• _Dataset_:
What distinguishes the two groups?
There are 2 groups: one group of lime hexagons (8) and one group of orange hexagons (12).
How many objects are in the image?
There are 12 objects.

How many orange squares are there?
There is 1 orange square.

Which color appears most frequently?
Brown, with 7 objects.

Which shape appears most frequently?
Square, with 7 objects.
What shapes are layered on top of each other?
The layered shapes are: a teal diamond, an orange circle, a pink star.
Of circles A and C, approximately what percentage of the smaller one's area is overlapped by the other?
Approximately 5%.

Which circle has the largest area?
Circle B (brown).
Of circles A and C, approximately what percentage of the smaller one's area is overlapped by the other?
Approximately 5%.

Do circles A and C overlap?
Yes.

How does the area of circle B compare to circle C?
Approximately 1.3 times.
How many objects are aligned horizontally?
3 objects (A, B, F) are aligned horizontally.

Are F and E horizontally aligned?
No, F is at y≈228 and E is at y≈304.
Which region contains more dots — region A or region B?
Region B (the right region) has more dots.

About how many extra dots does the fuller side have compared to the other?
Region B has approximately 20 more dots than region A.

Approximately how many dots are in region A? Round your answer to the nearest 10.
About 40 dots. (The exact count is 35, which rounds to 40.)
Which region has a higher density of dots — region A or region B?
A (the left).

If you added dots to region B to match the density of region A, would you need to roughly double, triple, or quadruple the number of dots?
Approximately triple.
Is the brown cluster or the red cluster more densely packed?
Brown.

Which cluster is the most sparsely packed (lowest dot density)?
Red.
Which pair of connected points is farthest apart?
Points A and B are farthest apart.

--

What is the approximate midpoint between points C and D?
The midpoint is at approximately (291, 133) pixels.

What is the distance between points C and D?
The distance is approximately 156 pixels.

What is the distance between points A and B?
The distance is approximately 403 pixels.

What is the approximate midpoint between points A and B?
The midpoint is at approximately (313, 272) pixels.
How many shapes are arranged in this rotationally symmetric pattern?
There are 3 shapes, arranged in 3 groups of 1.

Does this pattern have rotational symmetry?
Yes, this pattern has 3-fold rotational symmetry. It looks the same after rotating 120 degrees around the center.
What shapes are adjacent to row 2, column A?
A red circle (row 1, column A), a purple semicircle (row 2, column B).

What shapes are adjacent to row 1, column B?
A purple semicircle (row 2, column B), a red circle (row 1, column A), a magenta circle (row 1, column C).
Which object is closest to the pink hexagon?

• _Work to be completed_:
Nothing but the lines from the one with "What shapes are adjacent to row 1, column B?" through the one with "Which object is closest to the pink hexagon?" should be retyped; include both and keep them exact.

• _Task answer_:
What shapes are adjacent to row 1, column B?
A purple semicircle (row 2, column B), a red circle (row 1, column A), a magenta circle (row 1, column C).
Which object is closest to the pink hexagon?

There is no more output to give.